┌────────

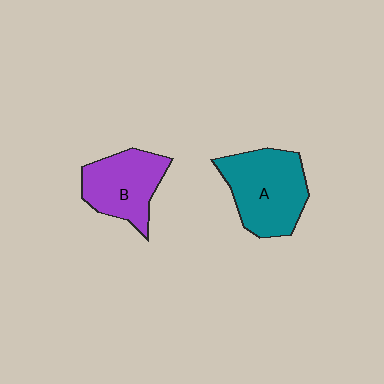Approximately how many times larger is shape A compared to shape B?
Approximately 1.2 times.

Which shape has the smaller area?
Shape B (purple).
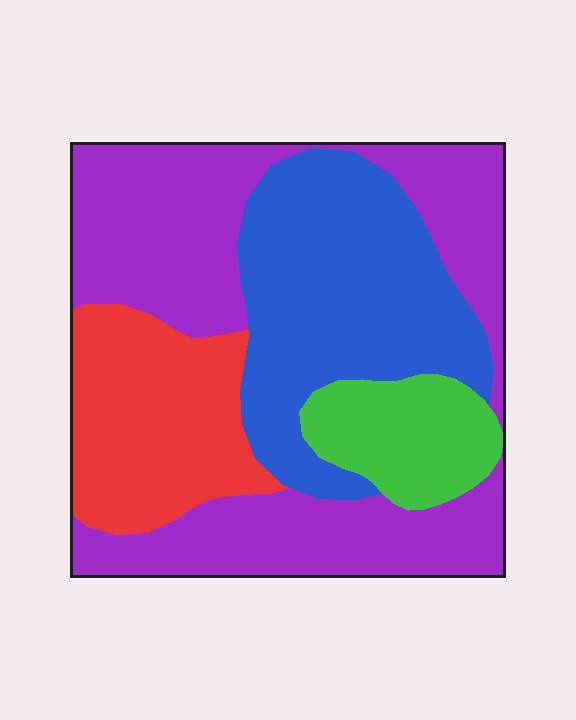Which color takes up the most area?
Purple, at roughly 45%.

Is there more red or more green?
Red.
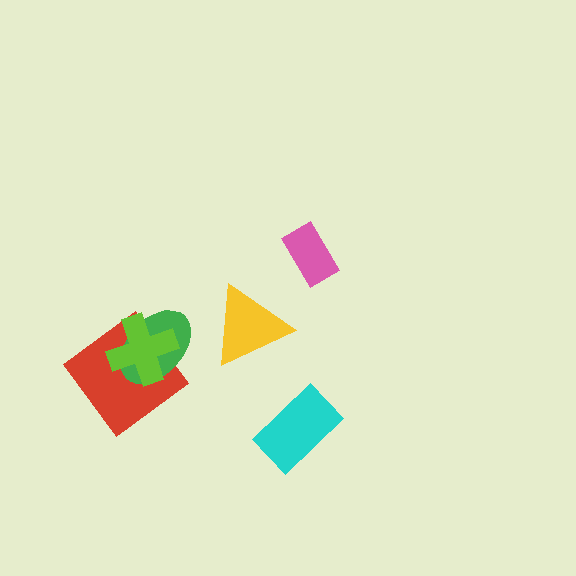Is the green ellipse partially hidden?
Yes, it is partially covered by another shape.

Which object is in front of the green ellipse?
The lime cross is in front of the green ellipse.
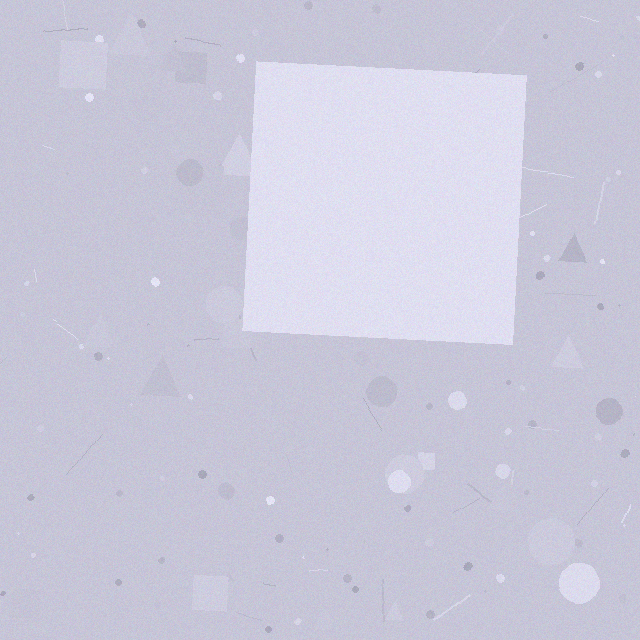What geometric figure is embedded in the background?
A square is embedded in the background.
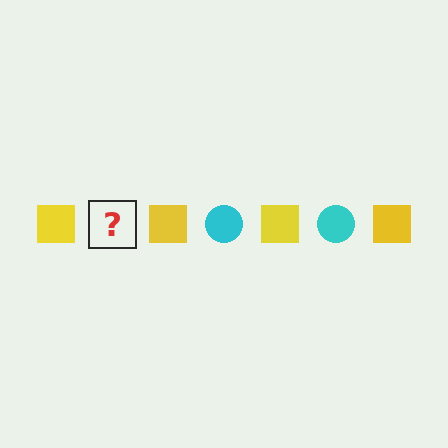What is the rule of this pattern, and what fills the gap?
The rule is that the pattern alternates between yellow square and cyan circle. The gap should be filled with a cyan circle.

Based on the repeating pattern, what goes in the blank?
The blank should be a cyan circle.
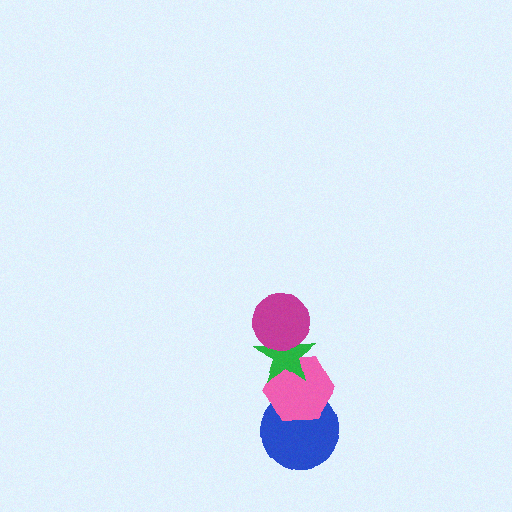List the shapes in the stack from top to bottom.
From top to bottom: the magenta circle, the green star, the pink hexagon, the blue circle.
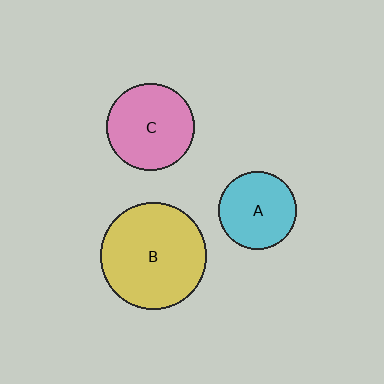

└────────

Exercise aim » Copy exactly the lines from the line containing "What geometric figure" through the last line of the records above, both included, and leave out any pictures.

Output of the task »
What geometric figure is embedded in the background?
A square is embedded in the background.
What is the rule of this pattern, and what fills the gap?
The rule is that the pattern alternates between yellow square and cyan circle. The gap should be filled with a cyan circle.

Based on the repeating pattern, what goes in the blank?
The blank should be a cyan circle.
List the shapes in the stack from top to bottom.
From top to bottom: the magenta circle, the green star, the pink hexagon, the blue circle.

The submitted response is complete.